WHAT THIS TASK INVOLVES: Exclude the pictures, then repeat the remaining data exactly.

## START

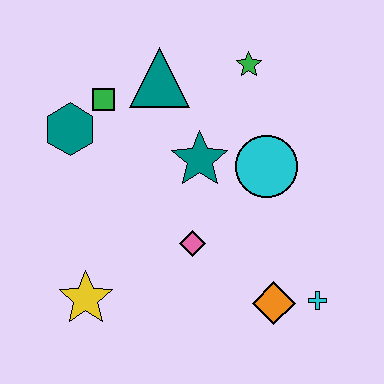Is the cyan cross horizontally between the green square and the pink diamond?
No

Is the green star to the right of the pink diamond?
Yes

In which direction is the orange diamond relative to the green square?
The orange diamond is below the green square.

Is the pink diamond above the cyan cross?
Yes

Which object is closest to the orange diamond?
The cyan cross is closest to the orange diamond.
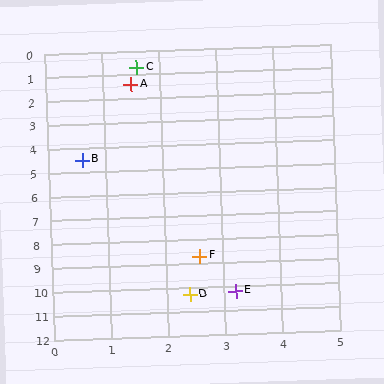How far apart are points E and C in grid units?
Points E and C are about 9.6 grid units apart.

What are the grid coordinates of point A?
Point A is at approximately (1.5, 1.4).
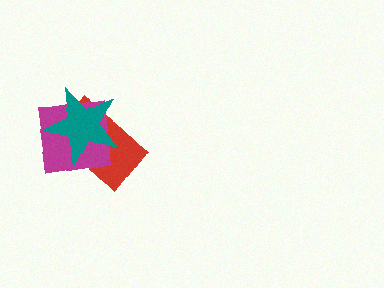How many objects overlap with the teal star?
2 objects overlap with the teal star.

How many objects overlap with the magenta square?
2 objects overlap with the magenta square.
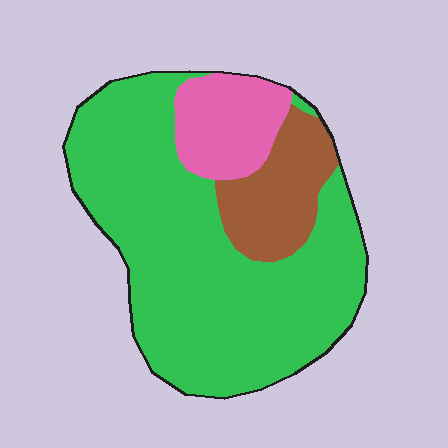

## END

WRITTEN REPLY:
Is the cyan cross horizontally between the green square and the pink diamond?
No

Is the green star to the right of the pink diamond?
Yes

In which direction is the orange diamond relative to the green square?
The orange diamond is below the green square.

Is the pink diamond above the cyan cross?
Yes

Which object is closest to the orange diamond?
The cyan cross is closest to the orange diamond.
How far apart are points E and C in grid units?
Points E and C are about 9.6 grid units apart.

What are the grid coordinates of point A?
Point A is at approximately (1.5, 1.4).
How many objects overlap with the teal star?
2 objects overlap with the teal star.

How many objects overlap with the magenta square?
2 objects overlap with the magenta square.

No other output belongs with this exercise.